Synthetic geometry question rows

◇ ◇ ◇ ◇ ◇ ◇ ◇

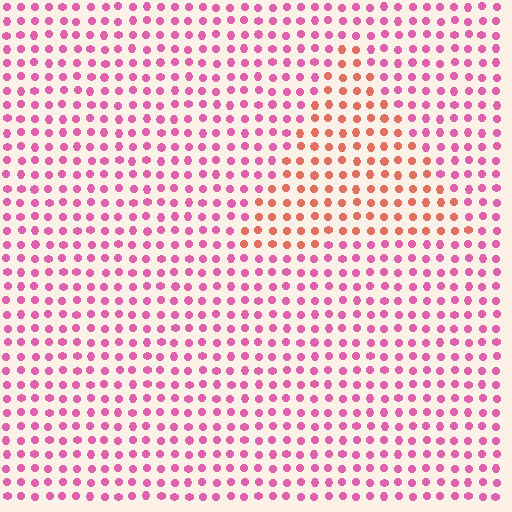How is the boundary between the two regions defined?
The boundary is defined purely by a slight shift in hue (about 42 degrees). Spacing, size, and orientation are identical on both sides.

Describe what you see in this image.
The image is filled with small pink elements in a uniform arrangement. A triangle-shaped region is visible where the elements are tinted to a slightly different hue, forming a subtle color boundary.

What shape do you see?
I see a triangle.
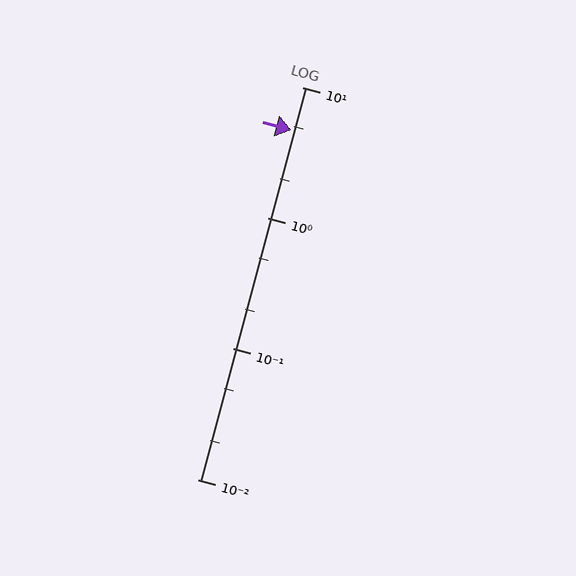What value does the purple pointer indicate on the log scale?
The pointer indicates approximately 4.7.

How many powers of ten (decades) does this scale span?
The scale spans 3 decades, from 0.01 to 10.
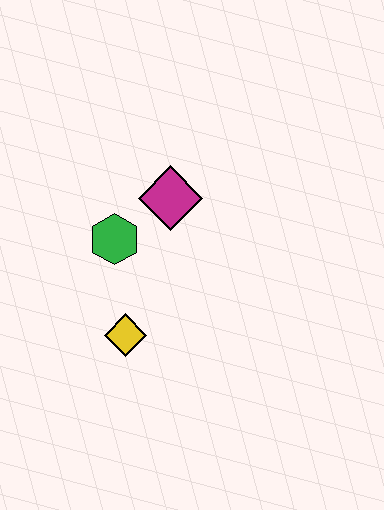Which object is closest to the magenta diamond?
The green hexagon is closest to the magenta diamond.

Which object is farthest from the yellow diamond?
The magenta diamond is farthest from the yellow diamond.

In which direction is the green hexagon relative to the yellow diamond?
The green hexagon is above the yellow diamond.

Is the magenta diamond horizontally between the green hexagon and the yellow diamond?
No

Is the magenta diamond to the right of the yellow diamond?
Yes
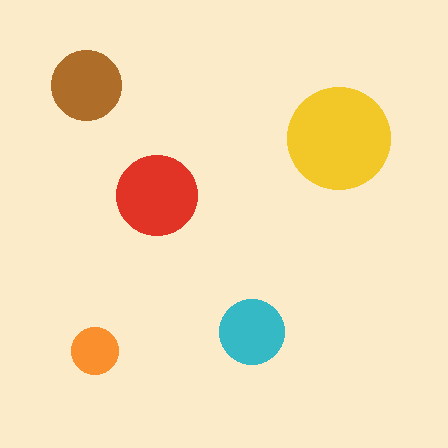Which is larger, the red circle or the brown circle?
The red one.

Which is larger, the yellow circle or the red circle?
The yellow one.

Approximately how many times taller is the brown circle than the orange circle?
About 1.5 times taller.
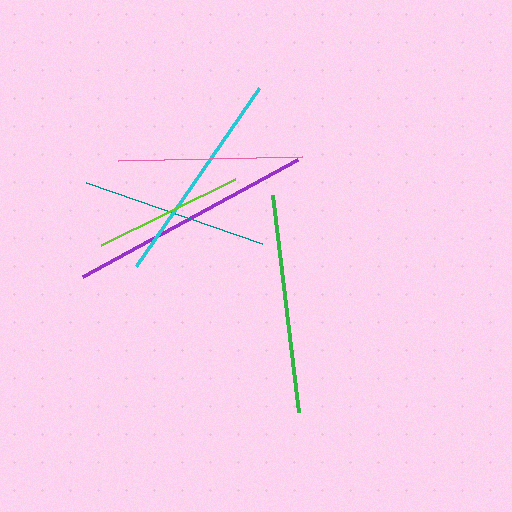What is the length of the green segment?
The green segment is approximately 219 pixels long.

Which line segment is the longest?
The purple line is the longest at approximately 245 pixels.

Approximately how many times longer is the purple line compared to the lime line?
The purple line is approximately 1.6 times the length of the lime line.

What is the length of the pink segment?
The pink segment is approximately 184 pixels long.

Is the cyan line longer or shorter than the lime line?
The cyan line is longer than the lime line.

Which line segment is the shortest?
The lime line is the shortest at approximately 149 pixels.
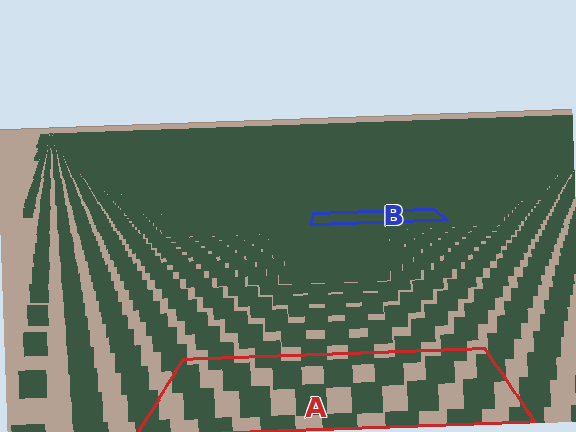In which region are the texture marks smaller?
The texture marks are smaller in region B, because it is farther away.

◇ ◇ ◇ ◇ ◇ ◇ ◇

(SET EXERCISE) Omit the pictures and reproduce the listing exactly.

(TASK RESULT)
How is the boundary between the two regions defined?
The boundary is defined purely by a slight shift in hue (about 42 degrees). Spacing, size, and orientation are identical on both sides.

Describe what you see in this image.
The image is filled with small pink elements in a uniform arrangement. A triangle-shaped region is visible where the elements are tinted to a slightly different hue, forming a subtle color boundary.

What shape do you see?
I see a triangle.
What value does the purple pointer indicate on the log scale?
The pointer indicates approximately 4.7.

How many powers of ten (decades) does this scale span?
The scale spans 3 decades, from 0.01 to 10.
Which object is closest to the magenta diamond?
The green hexagon is closest to the magenta diamond.

Which object is farthest from the yellow diamond?
The magenta diamond is farthest from the yellow diamond.

In which direction is the green hexagon relative to the yellow diamond?
The green hexagon is above the yellow diamond.

Is the magenta diamond horizontally between the green hexagon and the yellow diamond?
No

Is the magenta diamond to the right of the yellow diamond?
Yes
Which is larger, the red circle or the brown circle?
The red one.

Which is larger, the yellow circle or the red circle?
The yellow one.

Approximately how many times taller is the brown circle than the orange circle?
About 1.5 times taller.
What is the length of the green segment?
The green segment is approximately 219 pixels long.

Which line segment is the longest?
The purple line is the longest at approximately 245 pixels.

Approximately how many times longer is the purple line compared to the lime line?
The purple line is approximately 1.6 times the length of the lime line.

What is the length of the pink segment?
The pink segment is approximately 184 pixels long.

Is the cyan line longer or shorter than the lime line?
The cyan line is longer than the lime line.

Which line segment is the shortest?
The lime line is the shortest at approximately 149 pixels.
In which region are the texture marks smaller?
The texture marks are smaller in region B, because it is farther away.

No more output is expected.